PROBLEM TO WORK ON: Output the lines exactly, from the one where "Which shape has" appears through the one where "Is shape B more than half filled?" appears. Images are left out.

▶

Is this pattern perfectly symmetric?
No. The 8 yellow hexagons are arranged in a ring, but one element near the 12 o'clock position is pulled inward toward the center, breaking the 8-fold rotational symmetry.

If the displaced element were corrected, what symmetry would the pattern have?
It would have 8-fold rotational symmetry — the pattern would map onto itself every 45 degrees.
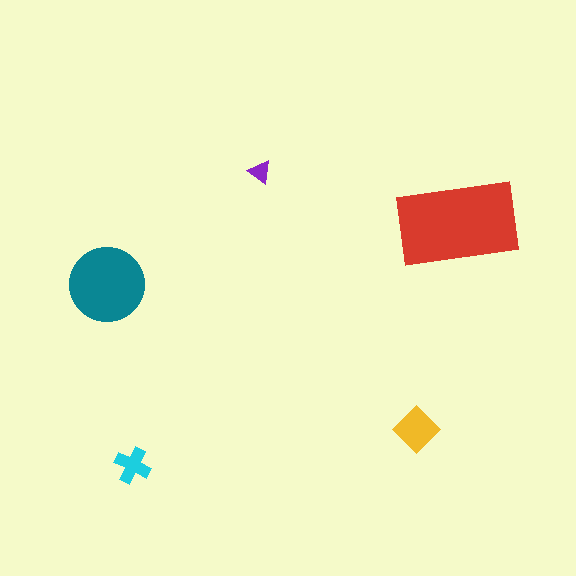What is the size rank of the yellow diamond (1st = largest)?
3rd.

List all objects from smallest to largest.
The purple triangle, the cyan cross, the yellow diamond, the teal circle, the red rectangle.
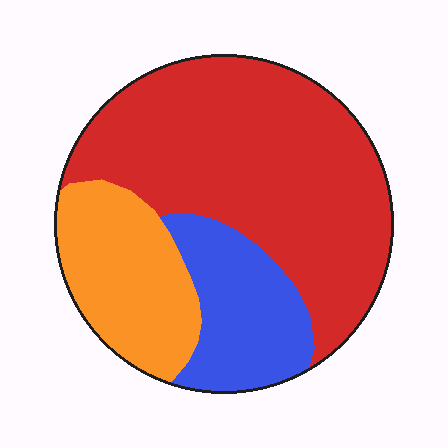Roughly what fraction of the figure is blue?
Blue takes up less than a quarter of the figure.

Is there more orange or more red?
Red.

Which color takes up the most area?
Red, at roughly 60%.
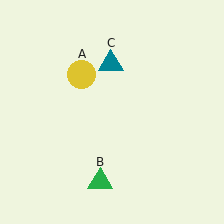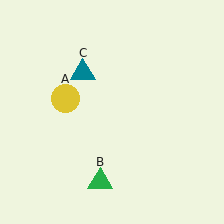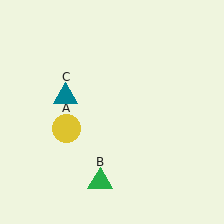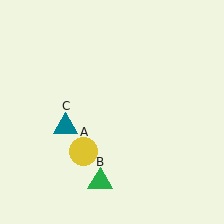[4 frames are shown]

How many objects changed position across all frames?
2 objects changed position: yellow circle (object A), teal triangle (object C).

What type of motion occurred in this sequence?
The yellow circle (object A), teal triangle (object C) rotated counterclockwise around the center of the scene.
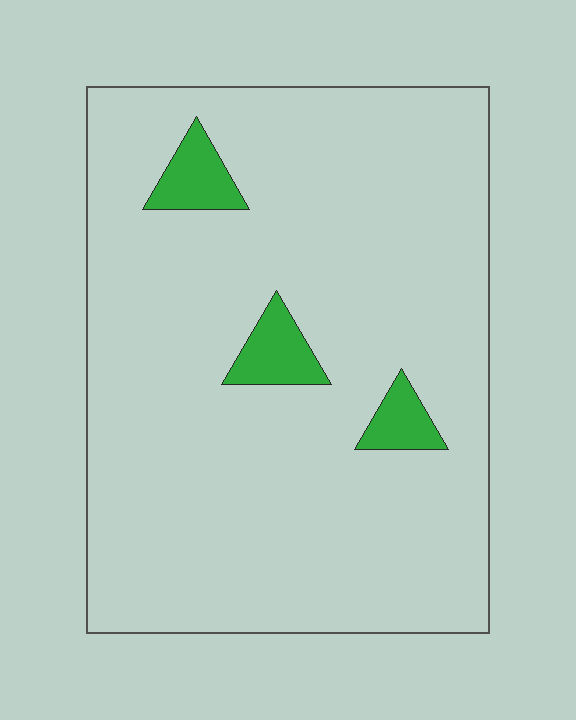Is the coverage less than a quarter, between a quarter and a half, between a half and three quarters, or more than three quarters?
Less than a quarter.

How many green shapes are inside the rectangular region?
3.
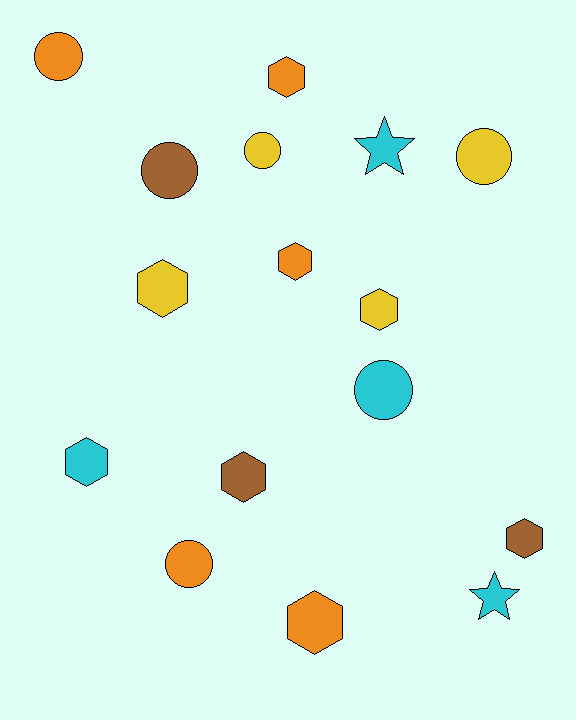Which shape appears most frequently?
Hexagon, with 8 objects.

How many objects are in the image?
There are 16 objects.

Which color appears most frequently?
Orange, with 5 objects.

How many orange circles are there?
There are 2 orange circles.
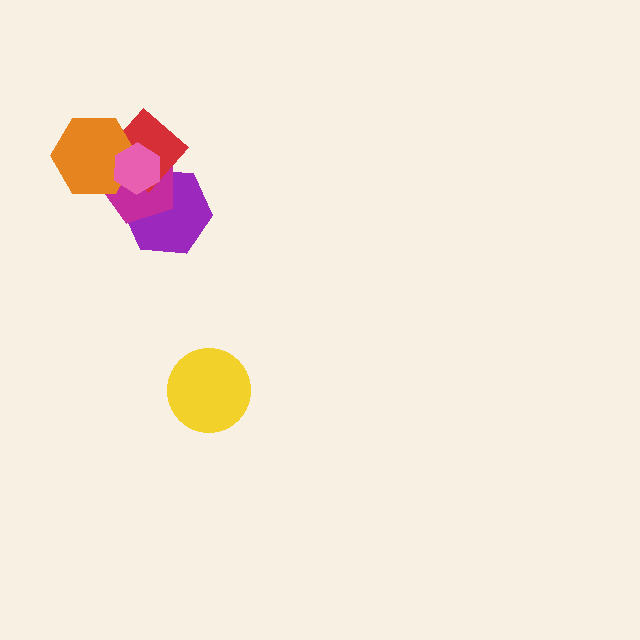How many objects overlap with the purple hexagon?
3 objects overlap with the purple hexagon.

◀
▶

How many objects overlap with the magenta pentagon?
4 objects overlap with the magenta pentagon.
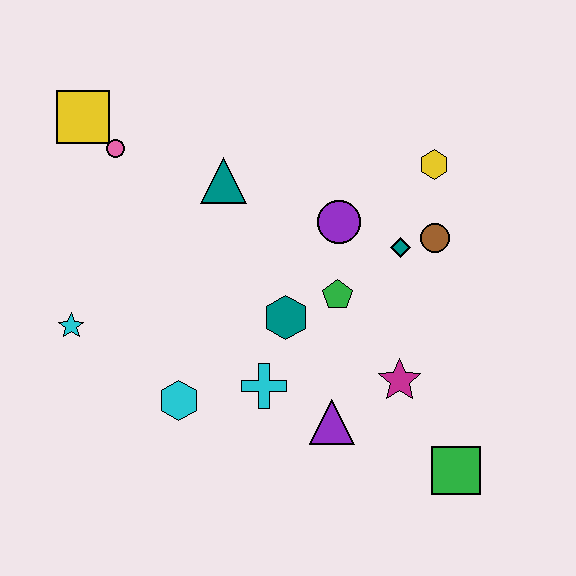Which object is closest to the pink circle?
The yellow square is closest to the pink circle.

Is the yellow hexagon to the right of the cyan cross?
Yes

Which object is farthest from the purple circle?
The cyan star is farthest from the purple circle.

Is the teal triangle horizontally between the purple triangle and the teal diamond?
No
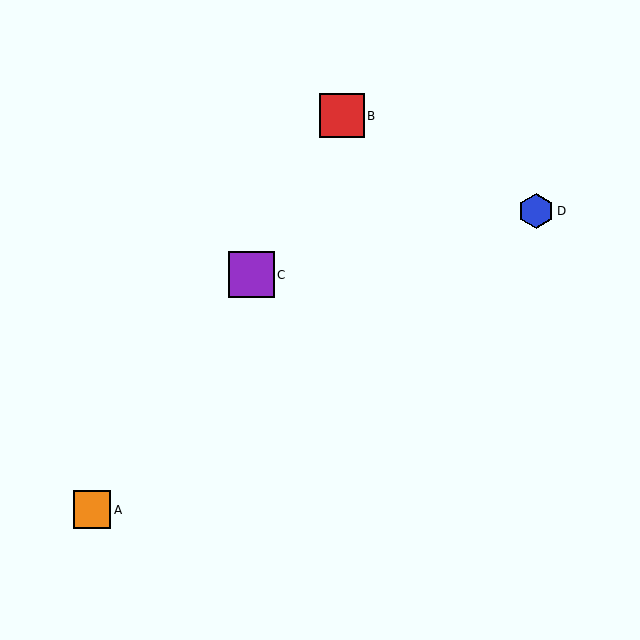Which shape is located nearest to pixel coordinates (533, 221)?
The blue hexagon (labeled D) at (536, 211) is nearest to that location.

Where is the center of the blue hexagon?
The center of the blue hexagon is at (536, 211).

◀
▶

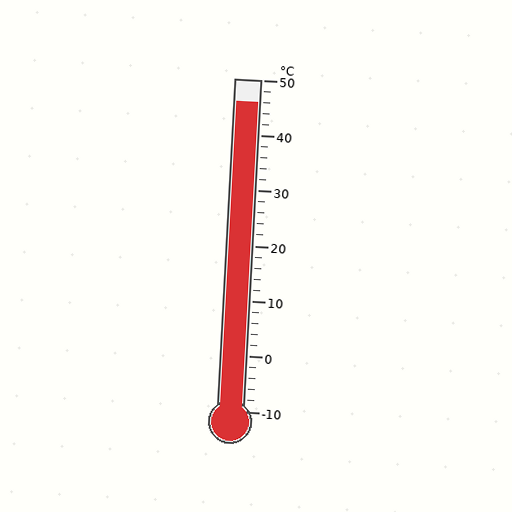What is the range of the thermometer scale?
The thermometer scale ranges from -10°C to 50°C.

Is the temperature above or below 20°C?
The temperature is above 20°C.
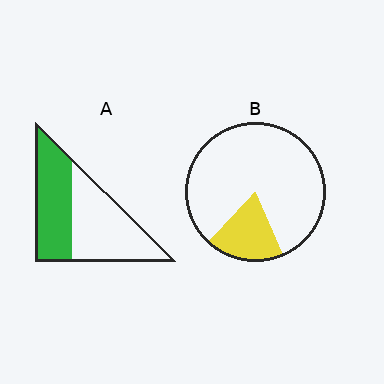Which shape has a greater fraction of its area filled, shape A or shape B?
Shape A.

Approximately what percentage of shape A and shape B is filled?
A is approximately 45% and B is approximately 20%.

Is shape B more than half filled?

◀

EXERCISE RESULT:
Which shape has a greater fraction of its area filled, shape A or shape B?
Shape A.

Approximately what percentage of shape A and shape B is filled?
A is approximately 45% and B is approximately 20%.

Is shape B more than half filled?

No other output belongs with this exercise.